What to do>
Your task is to repeat, word for word, the line containing "Which is larger, the cyan" and all lines that follow it to the end of the material, and no other lines.

* START *

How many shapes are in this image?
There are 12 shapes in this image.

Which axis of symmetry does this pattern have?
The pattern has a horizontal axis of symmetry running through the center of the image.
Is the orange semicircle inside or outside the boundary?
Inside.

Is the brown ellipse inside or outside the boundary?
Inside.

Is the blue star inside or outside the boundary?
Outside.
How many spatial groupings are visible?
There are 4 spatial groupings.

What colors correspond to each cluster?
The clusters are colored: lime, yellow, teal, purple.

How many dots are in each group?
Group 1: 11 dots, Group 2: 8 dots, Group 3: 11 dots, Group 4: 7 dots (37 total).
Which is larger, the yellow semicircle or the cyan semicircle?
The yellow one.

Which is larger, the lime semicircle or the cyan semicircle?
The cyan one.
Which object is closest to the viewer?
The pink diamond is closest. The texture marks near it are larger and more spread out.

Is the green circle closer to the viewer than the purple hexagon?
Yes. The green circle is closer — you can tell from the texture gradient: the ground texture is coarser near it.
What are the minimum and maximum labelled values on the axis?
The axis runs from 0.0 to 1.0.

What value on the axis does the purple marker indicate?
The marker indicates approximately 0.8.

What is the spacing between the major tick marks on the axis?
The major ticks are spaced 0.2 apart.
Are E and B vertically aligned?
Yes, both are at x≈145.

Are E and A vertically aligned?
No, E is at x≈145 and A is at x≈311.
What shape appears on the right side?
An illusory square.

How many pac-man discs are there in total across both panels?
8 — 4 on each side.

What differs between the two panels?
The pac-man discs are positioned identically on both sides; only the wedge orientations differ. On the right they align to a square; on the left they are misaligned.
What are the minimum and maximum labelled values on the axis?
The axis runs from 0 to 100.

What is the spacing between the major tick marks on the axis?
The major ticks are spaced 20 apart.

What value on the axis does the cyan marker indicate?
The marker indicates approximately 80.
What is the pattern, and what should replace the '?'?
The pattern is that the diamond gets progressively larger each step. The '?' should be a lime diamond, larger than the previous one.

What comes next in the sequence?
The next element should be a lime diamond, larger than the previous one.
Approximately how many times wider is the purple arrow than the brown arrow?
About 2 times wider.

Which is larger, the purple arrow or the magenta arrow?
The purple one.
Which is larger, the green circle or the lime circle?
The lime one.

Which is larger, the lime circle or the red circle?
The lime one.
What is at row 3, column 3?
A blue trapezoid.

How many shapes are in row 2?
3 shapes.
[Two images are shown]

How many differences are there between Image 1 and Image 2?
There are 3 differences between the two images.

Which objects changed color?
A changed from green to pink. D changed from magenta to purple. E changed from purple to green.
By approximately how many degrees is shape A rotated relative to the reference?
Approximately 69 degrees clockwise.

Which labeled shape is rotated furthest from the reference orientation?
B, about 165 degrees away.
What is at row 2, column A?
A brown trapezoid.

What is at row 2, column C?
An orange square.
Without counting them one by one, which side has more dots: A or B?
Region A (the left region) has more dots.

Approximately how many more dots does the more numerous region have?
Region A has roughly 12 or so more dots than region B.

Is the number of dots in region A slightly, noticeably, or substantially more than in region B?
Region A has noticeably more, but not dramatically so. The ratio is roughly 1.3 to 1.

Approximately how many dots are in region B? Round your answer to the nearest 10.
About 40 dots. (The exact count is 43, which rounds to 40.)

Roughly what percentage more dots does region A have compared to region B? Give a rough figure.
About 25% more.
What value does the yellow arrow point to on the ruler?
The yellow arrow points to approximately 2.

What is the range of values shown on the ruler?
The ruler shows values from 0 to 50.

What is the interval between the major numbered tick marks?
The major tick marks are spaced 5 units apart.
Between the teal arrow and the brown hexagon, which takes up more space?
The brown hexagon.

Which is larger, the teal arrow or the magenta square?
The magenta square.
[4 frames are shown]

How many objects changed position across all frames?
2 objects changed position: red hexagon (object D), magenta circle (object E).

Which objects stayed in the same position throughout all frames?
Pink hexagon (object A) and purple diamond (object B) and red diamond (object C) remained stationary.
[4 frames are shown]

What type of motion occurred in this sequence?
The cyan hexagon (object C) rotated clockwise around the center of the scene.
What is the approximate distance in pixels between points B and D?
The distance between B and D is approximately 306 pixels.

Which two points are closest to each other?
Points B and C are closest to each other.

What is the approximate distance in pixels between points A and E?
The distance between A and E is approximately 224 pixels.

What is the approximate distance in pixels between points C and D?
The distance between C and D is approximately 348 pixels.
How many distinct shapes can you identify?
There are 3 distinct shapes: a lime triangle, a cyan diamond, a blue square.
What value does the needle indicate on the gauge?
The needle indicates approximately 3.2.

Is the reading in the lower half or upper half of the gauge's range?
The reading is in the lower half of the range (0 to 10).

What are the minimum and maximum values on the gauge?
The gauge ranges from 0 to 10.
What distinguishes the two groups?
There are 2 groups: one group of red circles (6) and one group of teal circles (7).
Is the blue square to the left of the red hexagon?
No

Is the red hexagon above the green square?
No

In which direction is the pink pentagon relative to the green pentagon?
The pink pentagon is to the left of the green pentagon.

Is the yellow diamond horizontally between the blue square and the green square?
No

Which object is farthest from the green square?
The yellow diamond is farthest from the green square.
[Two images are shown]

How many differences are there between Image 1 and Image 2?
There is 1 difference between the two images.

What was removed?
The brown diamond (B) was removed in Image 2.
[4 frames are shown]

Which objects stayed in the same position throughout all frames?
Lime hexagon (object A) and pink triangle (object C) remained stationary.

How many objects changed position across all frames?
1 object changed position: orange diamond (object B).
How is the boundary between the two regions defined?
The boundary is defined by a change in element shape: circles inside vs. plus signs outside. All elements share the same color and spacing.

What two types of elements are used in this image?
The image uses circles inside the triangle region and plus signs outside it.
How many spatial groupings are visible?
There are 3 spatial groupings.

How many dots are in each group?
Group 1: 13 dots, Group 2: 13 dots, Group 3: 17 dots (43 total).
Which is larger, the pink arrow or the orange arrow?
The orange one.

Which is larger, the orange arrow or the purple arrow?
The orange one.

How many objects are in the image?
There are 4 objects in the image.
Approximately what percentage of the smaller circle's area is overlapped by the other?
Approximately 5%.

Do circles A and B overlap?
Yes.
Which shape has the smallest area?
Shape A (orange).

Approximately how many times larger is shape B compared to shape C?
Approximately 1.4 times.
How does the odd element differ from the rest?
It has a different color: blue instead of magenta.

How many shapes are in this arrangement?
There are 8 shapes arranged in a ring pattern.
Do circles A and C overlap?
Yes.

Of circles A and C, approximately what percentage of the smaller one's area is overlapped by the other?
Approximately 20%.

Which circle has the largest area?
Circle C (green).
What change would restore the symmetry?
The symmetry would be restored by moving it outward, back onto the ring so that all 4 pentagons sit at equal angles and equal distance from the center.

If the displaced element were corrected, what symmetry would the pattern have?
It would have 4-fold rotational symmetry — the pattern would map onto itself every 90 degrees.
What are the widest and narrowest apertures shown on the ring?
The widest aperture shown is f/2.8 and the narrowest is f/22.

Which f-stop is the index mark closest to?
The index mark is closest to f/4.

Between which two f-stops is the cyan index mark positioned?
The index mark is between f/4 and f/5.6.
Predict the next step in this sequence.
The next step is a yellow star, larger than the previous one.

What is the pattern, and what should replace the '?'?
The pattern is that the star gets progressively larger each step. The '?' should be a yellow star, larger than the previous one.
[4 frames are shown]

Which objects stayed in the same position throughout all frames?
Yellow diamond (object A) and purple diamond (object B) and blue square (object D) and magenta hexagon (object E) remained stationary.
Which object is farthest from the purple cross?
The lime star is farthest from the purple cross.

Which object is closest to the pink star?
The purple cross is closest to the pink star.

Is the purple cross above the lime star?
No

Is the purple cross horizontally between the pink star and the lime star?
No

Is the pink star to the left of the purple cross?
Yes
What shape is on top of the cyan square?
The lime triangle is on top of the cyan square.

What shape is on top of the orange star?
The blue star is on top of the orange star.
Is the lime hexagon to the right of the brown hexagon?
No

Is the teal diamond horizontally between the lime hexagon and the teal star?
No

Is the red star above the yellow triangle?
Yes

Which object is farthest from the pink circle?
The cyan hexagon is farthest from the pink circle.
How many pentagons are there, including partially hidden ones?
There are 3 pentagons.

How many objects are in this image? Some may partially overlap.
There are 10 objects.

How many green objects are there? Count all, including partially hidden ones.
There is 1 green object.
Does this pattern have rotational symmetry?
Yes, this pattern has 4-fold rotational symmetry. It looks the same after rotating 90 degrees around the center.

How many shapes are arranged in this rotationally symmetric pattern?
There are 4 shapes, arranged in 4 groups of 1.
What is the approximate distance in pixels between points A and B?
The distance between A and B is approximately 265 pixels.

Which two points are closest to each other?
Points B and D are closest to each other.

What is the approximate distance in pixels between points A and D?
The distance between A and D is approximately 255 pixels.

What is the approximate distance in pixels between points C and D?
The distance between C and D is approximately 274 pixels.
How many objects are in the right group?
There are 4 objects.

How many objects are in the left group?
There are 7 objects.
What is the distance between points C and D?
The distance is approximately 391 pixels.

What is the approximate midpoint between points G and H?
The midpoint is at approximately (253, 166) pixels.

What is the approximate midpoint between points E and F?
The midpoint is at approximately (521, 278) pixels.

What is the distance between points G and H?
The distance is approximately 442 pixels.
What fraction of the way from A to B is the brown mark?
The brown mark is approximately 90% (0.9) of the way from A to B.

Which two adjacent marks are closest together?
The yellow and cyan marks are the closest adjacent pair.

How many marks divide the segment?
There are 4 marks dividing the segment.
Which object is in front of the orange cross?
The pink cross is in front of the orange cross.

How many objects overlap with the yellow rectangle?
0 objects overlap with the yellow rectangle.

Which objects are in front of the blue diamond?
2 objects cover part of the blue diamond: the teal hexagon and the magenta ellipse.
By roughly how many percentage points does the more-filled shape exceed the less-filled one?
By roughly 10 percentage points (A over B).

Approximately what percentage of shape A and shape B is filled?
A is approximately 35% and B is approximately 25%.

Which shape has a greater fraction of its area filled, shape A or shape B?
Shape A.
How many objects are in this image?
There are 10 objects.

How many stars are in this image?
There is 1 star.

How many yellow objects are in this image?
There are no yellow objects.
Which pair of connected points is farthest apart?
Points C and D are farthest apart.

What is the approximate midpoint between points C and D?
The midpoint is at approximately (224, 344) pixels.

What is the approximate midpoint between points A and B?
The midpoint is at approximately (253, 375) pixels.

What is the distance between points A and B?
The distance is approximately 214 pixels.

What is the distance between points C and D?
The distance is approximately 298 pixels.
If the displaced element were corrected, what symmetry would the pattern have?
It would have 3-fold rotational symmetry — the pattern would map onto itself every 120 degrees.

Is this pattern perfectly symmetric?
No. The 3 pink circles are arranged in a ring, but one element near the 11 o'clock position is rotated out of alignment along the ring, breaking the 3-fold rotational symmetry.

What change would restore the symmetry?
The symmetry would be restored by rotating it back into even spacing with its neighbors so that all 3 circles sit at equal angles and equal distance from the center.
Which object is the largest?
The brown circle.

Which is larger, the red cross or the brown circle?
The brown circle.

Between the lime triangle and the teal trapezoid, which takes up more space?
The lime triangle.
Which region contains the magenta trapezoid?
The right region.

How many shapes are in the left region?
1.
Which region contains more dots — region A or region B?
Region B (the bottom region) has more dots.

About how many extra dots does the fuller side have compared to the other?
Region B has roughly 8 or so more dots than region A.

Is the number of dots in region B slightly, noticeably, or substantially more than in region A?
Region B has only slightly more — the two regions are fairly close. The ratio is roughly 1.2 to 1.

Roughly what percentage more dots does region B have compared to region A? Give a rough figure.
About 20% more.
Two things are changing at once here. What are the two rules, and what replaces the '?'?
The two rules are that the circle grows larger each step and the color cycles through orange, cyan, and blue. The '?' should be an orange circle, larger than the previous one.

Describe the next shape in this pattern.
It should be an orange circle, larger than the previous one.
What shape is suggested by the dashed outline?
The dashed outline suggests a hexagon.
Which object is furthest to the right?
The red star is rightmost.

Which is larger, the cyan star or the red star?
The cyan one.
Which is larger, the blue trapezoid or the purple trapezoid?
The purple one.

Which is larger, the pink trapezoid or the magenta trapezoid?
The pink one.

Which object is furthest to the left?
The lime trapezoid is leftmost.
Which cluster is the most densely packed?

* END *

Result of the exercise>
Which is larger, the cyan star or the red star?
The cyan one.
Which is larger, the blue trapezoid or the purple trapezoid?
The purple one.

Which is larger, the pink trapezoid or the magenta trapezoid?
The pink one.

Which object is furthest to the left?
The lime trapezoid is leftmost.
Which cluster is the most densely packed?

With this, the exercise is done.